TASK MATERIAL »
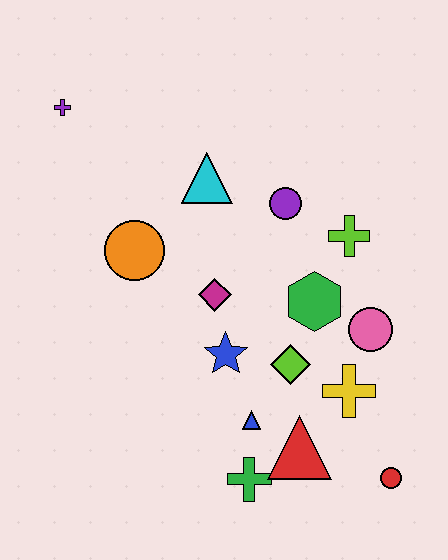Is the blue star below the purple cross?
Yes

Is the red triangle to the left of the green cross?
No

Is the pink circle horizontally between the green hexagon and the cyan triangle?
No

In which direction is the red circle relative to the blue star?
The red circle is to the right of the blue star.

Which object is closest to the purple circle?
The lime cross is closest to the purple circle.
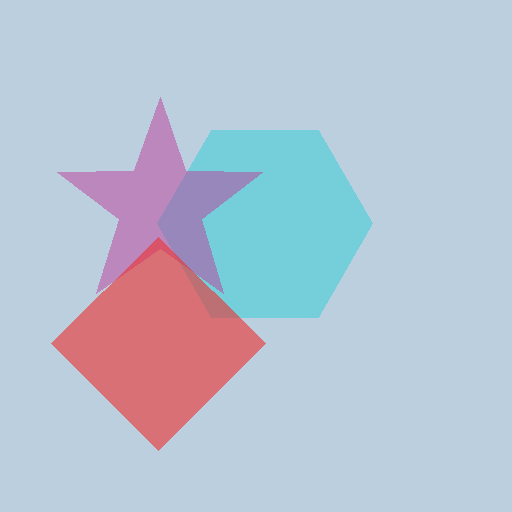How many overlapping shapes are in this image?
There are 3 overlapping shapes in the image.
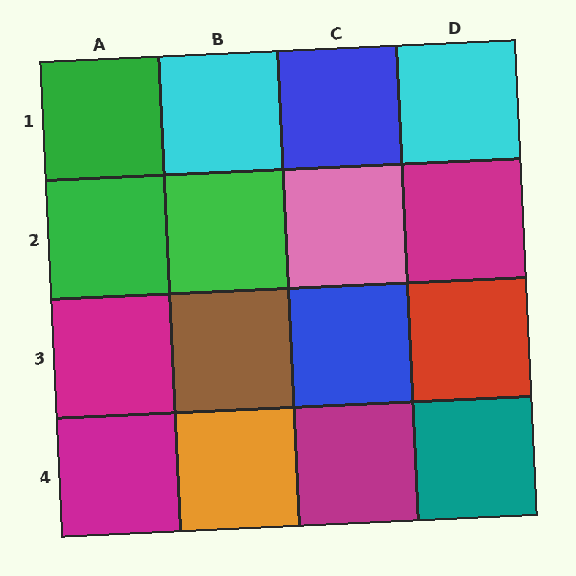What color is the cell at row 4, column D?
Teal.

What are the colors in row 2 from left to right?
Green, green, pink, magenta.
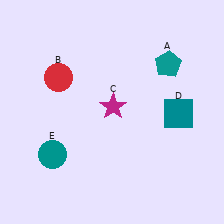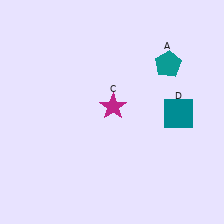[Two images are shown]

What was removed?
The teal circle (E), the red circle (B) were removed in Image 2.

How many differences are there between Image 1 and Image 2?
There are 2 differences between the two images.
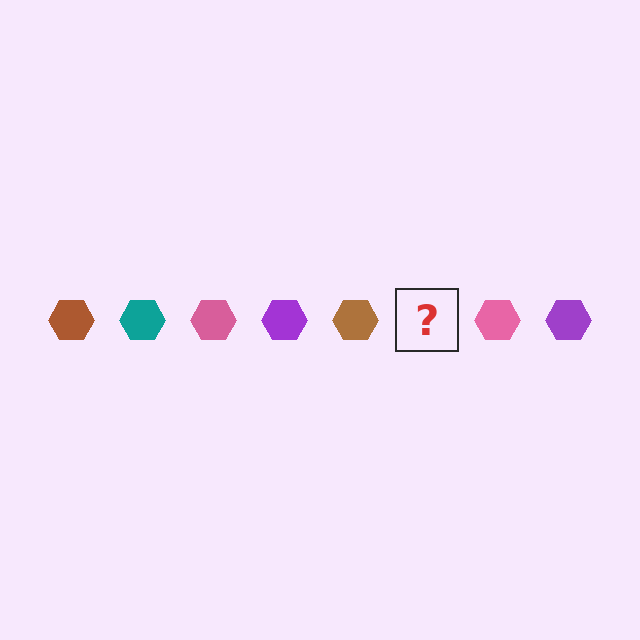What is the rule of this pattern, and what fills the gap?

EXERCISE GOAL » Where the line containing "In which direction" appears above, start there and set down each line exactly through the last line of the data; leave out every picture.

RESPONSE BELOW »
In which direction is the red circle relative to the blue star?
The red circle is to the right of the blue star.

Which object is closest to the purple circle?
The lime cross is closest to the purple circle.
How many overlapping shapes are in this image?
There are 3 overlapping shapes in the image.
What color is the cell at row 4, column D?
Teal.

What are the colors in row 2 from left to right?
Green, green, pink, magenta.
[Two images are shown]

What was removed?
The teal circle (E), the red circle (B) were removed in Image 2.

How many differences are there between Image 1 and Image 2?
There are 2 differences between the two images.
What is the rule of this pattern, and what fills the gap?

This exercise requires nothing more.